[Begin]

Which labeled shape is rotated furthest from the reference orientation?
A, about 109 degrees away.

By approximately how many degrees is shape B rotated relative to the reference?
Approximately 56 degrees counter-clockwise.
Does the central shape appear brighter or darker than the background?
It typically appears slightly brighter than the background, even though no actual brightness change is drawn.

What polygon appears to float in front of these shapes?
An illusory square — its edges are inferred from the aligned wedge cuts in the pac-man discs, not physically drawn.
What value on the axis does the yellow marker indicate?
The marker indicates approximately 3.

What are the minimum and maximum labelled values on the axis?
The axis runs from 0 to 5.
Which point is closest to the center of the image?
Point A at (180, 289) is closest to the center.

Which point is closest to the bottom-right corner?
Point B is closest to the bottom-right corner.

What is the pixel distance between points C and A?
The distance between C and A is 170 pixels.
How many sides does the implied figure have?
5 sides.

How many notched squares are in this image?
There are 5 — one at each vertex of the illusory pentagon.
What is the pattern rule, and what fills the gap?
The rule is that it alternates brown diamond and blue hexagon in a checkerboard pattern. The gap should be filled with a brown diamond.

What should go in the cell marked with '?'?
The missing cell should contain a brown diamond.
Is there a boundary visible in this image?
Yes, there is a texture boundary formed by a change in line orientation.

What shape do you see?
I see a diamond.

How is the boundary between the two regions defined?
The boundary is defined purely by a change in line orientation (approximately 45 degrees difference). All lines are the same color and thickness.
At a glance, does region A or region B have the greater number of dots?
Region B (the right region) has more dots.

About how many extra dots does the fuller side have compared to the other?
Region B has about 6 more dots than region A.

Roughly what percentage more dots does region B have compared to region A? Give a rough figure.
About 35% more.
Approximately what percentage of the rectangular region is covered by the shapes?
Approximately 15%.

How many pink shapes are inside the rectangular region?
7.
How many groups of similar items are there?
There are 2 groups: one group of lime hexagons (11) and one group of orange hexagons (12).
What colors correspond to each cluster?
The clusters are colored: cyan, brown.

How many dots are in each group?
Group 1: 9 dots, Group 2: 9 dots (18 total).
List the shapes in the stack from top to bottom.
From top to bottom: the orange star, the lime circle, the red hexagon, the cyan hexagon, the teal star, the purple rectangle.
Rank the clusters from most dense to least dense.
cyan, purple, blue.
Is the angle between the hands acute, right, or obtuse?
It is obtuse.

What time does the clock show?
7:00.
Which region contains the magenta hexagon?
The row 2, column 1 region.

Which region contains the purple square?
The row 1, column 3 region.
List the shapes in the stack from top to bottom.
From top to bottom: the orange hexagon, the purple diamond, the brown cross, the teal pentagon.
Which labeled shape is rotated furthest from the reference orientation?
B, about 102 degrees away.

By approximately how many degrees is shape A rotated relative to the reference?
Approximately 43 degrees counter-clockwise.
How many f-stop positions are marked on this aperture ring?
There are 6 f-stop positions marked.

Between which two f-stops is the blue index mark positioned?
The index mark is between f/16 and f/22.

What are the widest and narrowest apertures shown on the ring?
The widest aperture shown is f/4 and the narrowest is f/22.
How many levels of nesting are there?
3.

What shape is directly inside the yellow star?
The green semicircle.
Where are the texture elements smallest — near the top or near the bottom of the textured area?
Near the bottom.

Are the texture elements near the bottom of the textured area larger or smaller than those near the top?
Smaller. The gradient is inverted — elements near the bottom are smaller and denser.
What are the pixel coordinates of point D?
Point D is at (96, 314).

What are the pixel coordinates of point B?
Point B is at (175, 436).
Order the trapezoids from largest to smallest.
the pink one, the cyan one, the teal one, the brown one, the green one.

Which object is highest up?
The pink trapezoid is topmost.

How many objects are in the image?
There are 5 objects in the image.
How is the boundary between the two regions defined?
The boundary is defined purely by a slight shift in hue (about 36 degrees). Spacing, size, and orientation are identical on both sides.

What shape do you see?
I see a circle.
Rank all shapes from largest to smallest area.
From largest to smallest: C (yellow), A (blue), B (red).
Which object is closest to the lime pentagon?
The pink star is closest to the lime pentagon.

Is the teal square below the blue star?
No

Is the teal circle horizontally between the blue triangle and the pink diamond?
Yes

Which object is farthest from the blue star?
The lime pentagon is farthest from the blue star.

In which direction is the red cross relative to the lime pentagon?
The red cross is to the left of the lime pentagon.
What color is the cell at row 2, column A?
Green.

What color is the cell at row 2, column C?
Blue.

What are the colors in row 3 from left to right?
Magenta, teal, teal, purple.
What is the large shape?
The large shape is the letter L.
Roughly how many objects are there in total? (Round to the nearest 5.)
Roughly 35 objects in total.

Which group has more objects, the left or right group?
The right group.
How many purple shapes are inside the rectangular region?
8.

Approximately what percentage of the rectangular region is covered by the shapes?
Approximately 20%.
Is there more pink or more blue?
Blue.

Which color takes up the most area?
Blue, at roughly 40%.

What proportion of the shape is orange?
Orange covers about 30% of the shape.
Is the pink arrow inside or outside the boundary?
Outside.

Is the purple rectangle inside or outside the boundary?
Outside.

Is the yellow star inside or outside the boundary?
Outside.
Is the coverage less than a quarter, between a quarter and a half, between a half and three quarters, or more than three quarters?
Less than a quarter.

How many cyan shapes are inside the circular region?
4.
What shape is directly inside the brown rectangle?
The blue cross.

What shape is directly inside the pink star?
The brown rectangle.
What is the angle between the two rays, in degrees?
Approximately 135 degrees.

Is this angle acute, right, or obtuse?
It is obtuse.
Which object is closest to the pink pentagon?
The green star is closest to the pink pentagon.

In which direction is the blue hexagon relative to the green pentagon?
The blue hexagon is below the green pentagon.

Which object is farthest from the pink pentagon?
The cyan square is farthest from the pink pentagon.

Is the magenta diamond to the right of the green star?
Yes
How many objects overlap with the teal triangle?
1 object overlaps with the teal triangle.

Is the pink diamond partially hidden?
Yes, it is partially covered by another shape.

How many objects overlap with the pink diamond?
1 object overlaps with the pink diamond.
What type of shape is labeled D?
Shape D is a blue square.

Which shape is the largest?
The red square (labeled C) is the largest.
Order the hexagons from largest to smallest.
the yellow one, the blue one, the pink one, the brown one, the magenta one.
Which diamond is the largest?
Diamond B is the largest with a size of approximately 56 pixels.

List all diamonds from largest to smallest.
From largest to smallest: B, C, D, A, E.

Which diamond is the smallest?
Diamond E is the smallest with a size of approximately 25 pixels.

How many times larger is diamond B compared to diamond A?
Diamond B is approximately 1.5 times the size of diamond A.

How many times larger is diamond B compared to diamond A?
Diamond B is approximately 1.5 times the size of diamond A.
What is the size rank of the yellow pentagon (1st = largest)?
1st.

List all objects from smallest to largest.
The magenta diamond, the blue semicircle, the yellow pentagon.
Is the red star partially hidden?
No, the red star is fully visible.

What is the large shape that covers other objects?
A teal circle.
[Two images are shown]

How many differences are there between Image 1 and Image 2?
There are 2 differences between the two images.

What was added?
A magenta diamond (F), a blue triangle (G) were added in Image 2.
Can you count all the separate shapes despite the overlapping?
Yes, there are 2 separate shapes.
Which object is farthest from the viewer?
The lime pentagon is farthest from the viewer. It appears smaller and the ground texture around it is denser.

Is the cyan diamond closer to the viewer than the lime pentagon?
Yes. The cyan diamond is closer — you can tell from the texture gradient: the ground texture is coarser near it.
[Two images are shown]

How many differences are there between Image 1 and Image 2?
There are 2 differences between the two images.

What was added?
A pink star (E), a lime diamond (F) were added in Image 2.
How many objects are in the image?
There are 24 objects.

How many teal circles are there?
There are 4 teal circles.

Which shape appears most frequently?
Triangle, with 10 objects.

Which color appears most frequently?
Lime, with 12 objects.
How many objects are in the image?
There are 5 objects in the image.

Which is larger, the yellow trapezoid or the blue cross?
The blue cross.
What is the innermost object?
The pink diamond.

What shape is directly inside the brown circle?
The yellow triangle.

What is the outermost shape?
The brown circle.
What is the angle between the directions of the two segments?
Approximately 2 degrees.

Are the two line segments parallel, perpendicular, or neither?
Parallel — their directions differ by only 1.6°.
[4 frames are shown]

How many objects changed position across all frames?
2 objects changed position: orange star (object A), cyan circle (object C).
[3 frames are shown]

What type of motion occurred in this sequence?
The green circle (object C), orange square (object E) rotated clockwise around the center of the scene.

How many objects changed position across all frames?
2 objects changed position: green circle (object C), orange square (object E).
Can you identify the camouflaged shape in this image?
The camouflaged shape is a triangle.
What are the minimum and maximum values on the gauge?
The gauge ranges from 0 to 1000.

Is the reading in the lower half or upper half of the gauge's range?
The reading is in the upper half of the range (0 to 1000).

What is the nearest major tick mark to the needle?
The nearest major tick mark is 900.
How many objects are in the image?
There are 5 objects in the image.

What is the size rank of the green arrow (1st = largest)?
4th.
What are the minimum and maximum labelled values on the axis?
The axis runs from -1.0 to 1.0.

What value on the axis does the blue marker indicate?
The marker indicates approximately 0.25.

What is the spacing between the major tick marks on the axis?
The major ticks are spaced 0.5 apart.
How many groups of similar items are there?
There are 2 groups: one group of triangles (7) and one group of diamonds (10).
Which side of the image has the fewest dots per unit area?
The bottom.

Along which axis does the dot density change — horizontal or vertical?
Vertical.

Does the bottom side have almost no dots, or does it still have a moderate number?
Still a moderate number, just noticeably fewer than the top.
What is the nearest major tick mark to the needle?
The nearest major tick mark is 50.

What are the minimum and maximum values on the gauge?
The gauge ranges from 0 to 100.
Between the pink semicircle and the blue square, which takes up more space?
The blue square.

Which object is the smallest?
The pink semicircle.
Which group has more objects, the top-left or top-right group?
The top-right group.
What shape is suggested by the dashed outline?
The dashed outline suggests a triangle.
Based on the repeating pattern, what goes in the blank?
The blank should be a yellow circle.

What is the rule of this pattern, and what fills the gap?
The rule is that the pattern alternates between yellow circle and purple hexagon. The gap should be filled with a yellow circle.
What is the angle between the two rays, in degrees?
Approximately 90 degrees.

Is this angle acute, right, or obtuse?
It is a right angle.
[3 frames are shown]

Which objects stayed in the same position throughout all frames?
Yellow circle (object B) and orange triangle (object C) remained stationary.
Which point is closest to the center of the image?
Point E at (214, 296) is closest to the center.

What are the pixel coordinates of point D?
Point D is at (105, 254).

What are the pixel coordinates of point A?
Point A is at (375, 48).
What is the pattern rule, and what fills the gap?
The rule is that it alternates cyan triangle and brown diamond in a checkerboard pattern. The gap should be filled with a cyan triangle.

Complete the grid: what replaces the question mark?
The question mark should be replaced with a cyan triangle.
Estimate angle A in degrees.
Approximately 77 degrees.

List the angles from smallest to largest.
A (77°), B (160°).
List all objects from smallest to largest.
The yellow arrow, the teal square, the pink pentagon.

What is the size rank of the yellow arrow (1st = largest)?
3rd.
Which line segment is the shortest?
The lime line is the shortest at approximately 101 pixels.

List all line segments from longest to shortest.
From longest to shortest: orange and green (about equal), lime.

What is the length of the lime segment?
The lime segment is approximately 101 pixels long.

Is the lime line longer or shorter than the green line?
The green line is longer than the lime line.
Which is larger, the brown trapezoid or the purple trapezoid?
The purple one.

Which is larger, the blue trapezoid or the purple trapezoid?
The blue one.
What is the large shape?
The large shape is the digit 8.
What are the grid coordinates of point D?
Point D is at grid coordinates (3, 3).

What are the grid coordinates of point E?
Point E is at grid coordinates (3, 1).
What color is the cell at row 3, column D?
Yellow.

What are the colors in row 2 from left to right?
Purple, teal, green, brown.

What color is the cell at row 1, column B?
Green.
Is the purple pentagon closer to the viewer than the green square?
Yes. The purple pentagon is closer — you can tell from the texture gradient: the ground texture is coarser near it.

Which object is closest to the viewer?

[End]

» **Directions for this task**
Your task is to write out the lines from the one with "Estimate angle A in degrees." through the end of the records, exactly and with nothing added.

» **Task result**
Estimate angle A in degrees.
Approximately 77 degrees.

List the angles from smallest to largest.
A (77°), B (160°).
List all objects from smallest to largest.
The yellow arrow, the teal square, the pink pentagon.

What is the size rank of the yellow arrow (1st = largest)?
3rd.
Which line segment is the shortest?
The lime line is the shortest at approximately 101 pixels.

List all line segments from longest to shortest.
From longest to shortest: orange and green (about equal), lime.

What is the length of the lime segment?
The lime segment is approximately 101 pixels long.

Is the lime line longer or shorter than the green line?
The green line is longer than the lime line.
Which is larger, the brown trapezoid or the purple trapezoid?
The purple one.

Which is larger, the blue trapezoid or the purple trapezoid?
The blue one.
What is the large shape?
The large shape is the digit 8.
What are the grid coordinates of point D?
Point D is at grid coordinates (3, 3).

What are the grid coordinates of point E?
Point E is at grid coordinates (3, 1).
What color is the cell at row 3, column D?
Yellow.

What are the colors in row 2 from left to right?
Purple, teal, green, brown.

What color is the cell at row 1, column B?
Green.
Is the purple pentagon closer to the viewer than the green square?
Yes. The purple pentagon is closer — you can tell from the texture gradient: the ground texture is coarser near it.

Which object is closest to the viewer?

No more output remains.